▶ [Given information]:
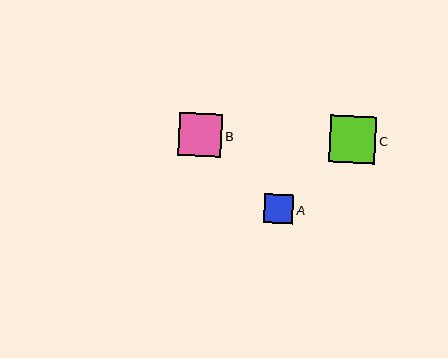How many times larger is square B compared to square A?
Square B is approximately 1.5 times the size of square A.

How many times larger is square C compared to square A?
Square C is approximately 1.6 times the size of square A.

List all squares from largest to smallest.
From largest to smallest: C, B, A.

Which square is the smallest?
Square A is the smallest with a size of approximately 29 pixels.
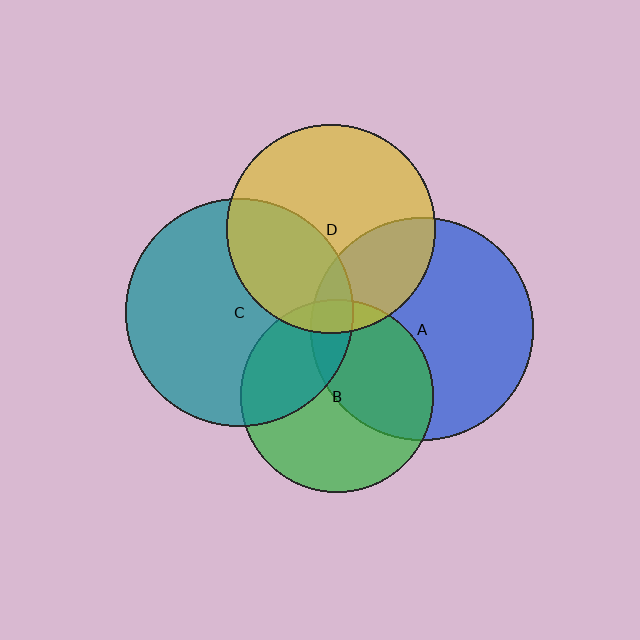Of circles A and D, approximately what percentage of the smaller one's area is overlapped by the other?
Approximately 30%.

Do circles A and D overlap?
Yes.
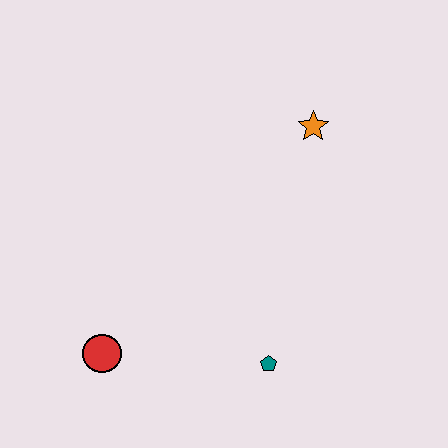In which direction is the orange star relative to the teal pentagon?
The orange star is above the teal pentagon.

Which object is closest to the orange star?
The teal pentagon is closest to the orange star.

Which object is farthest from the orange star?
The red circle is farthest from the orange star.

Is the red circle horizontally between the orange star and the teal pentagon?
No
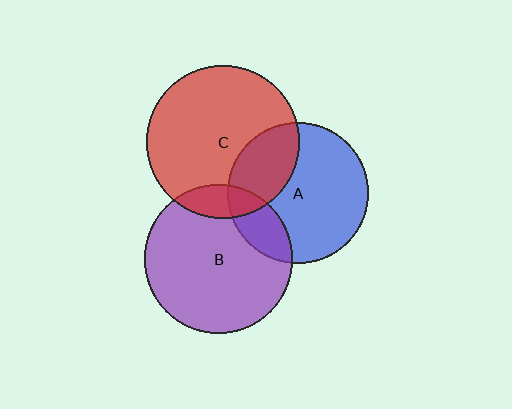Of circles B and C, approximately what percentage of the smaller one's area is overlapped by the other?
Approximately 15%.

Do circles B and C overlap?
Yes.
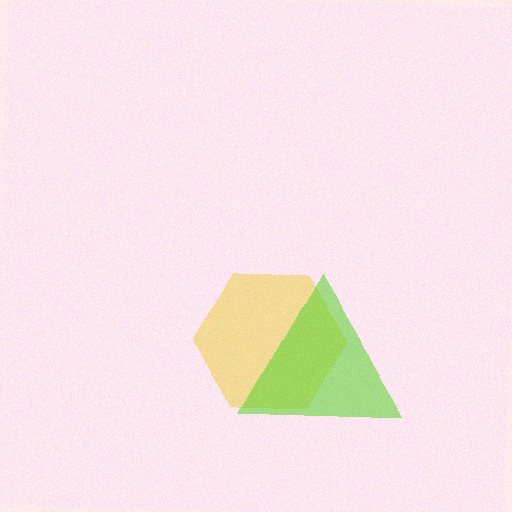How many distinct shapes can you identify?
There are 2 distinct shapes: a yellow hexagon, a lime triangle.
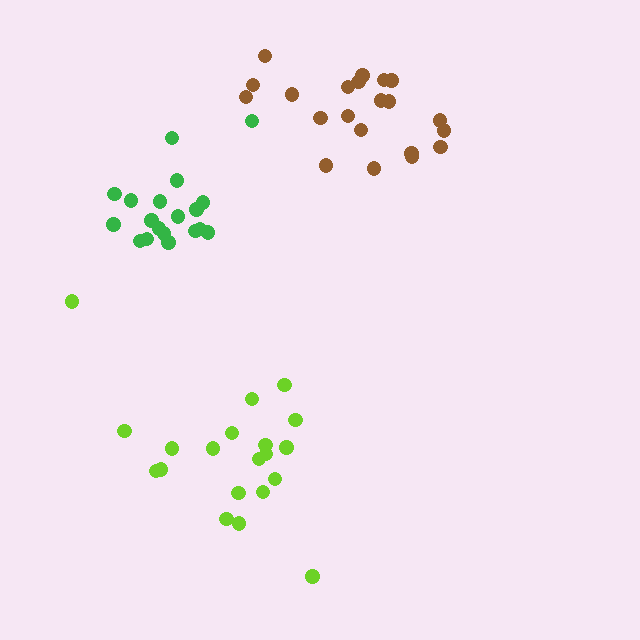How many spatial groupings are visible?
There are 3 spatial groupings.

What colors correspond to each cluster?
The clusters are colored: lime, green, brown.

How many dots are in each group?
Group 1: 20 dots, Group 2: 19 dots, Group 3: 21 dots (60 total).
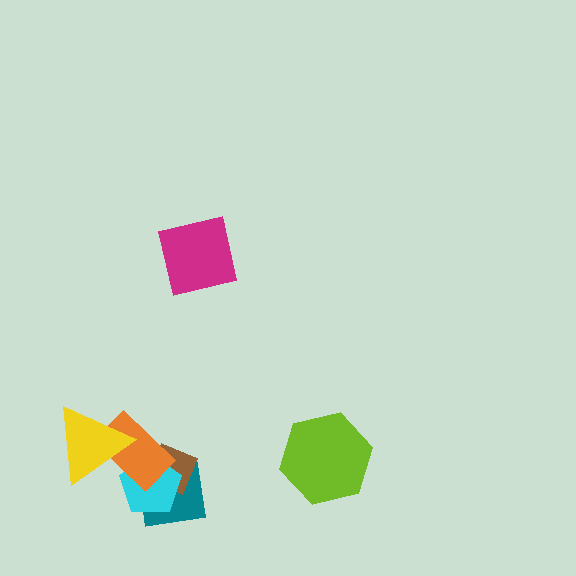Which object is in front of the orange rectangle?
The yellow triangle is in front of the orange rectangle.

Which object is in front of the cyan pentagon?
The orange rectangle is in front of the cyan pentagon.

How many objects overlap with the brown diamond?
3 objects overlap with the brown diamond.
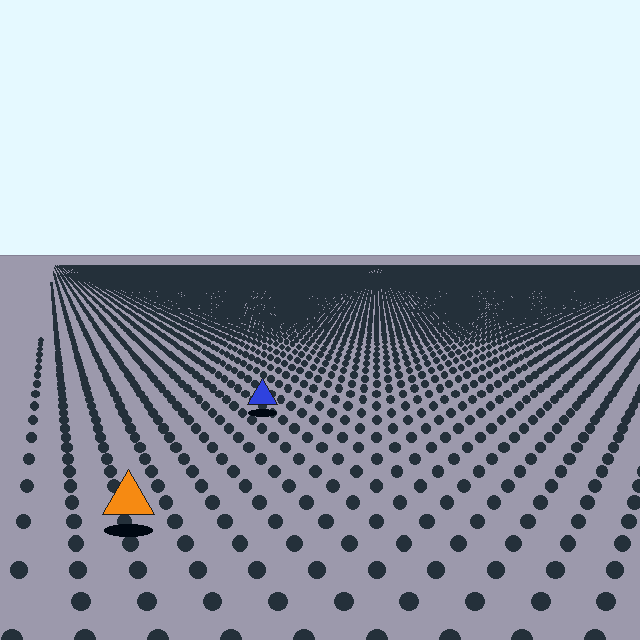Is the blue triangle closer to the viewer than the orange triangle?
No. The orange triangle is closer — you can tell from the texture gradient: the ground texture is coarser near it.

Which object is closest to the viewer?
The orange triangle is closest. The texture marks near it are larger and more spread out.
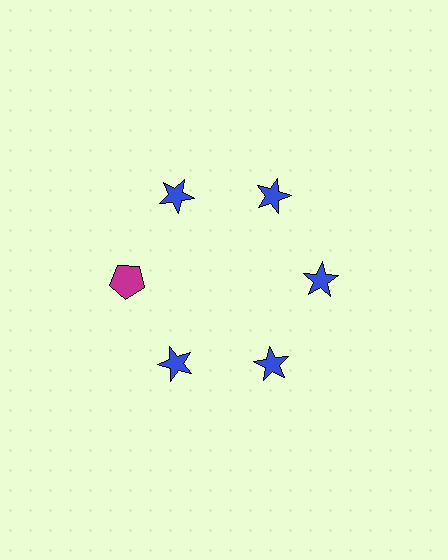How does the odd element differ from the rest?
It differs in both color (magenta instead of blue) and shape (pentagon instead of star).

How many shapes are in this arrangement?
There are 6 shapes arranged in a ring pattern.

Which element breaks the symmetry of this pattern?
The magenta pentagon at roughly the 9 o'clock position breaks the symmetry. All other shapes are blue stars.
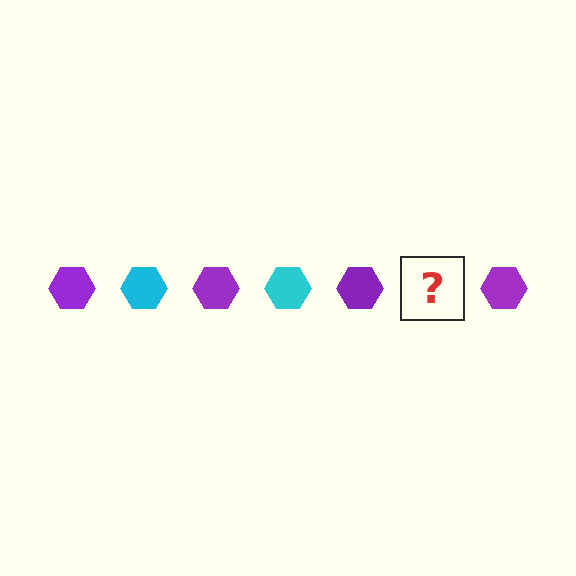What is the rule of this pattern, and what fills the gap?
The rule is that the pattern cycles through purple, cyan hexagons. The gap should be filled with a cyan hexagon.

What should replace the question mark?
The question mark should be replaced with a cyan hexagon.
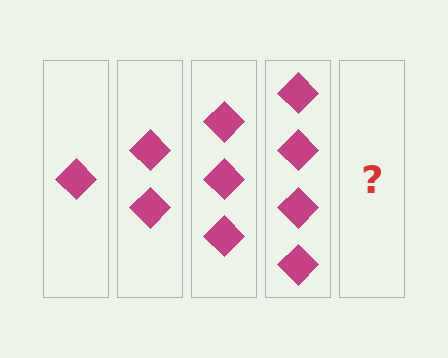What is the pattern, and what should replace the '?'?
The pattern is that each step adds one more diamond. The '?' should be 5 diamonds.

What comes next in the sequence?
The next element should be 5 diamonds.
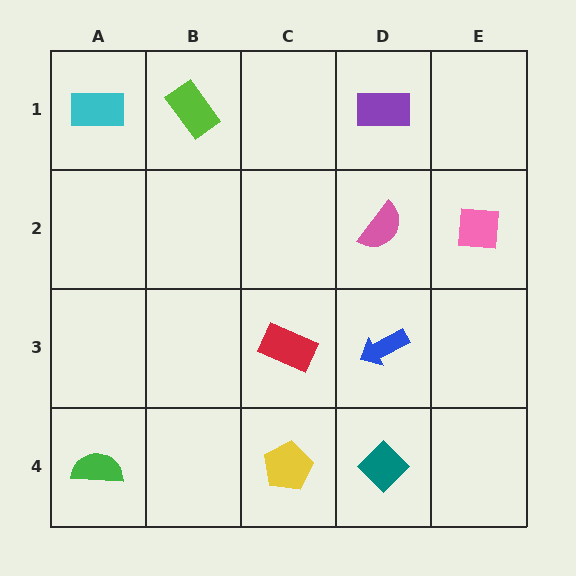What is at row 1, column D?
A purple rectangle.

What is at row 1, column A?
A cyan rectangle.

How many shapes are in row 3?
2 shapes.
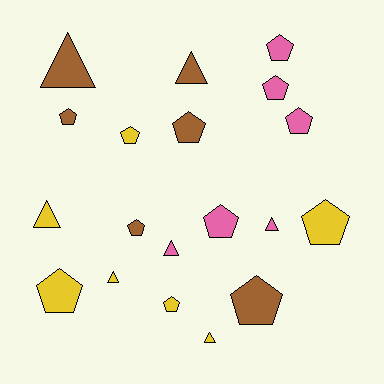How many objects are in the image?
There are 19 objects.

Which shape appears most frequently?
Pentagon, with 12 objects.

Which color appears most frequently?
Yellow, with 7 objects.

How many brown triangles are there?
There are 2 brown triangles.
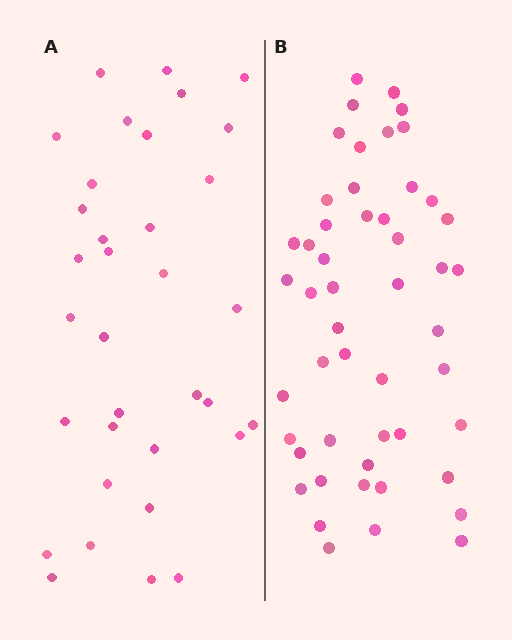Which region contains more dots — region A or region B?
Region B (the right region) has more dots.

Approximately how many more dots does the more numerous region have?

▶ [Aim of the task]:
Return the records exactly. Don't carry the pictures over.

▶ [Task solution]:
How many times larger is square B compared to square A?
Square B is approximately 1.5 times the size of square A.

How many times larger is square C compared to square A?
Square C is approximately 1.6 times the size of square A.

List all squares from largest to smallest.
From largest to smallest: C, B, A.

Which square is the smallest?
Square A is the smallest with a size of approximately 29 pixels.
Of circles A and D, approximately what percentage of the smaller one's area is overlapped by the other?
Approximately 30%.

Do circles A and D overlap?
Yes.
In which direction is the orange star relative to the teal pentagon?
The orange star is above the teal pentagon.

Which object is closest to the orange star?
The teal pentagon is closest to the orange star.

Which object is farthest from the orange star?
The red circle is farthest from the orange star.

Is the red circle horizontally between the orange star and the teal pentagon?
No
Of circles B and C, approximately what percentage of the smaller one's area is overlapped by the other?
Approximately 15%.

Do circles B and C overlap?
Yes.
How many distinct shapes can you identify?
There are 2 distinct shapes: a yellow hexagon, a lime triangle.
How many spatial groupings are visible?
There are 3 spatial groupings.

What colors correspond to each cluster?
The clusters are colored: lime, green, brown.

How many dots are in each group?
Group 1: 20 dots, Group 2: 19 dots, Group 3: 21 dots (60 total).
Which object is in front of the orange rectangle?
The yellow triangle is in front of the orange rectangle.

Which object is in front of the cyan pentagon?
The orange rectangle is in front of the cyan pentagon.

How many objects overlap with the brown diamond?
3 objects overlap with the brown diamond.
Is the blue triangle closer to the viewer than the orange triangle?
No. The orange triangle is closer — you can tell from the texture gradient: the ground texture is coarser near it.

Which object is closest to the viewer?
The orange triangle is closest. The texture marks near it are larger and more spread out.
How does the odd element differ from the rest?
It differs in both color (magenta instead of blue) and shape (pentagon instead of star).

How many shapes are in this arrangement?
There are 6 shapes arranged in a ring pattern.

Which element breaks the symmetry of this pattern?
The magenta pentagon at roughly the 9 o'clock position breaks the symmetry. All other shapes are blue stars.
What is the rule of this pattern, and what fills the gap?
The rule is that the pattern cycles through purple, cyan hexagons. The gap should be filled with a cyan hexagon.

What should replace the question mark?
The question mark should be replaced with a cyan hexagon.
What is the pattern, and what should replace the '?'?
The pattern is that each step adds one more diamond. The '?' should be 5 diamonds.

What comes next in the sequence?
The next element should be 5 diamonds.
What is at row 1, column D?
A purple rectangle.

What is at row 1, column A?
A cyan rectangle.

How many shapes are in row 3?
2 shapes.
How many objects are in the image?
There are 19 objects.

Which shape appears most frequently?
Pentagon, with 12 objects.

Which color appears most frequently?
Yellow, with 7 objects.

How many brown triangles are there?
There are 2 brown triangles.
Which region contains more dots — region A or region B?
Region B (the right region) has more dots.

Approximately how many more dots does the more numerous region have?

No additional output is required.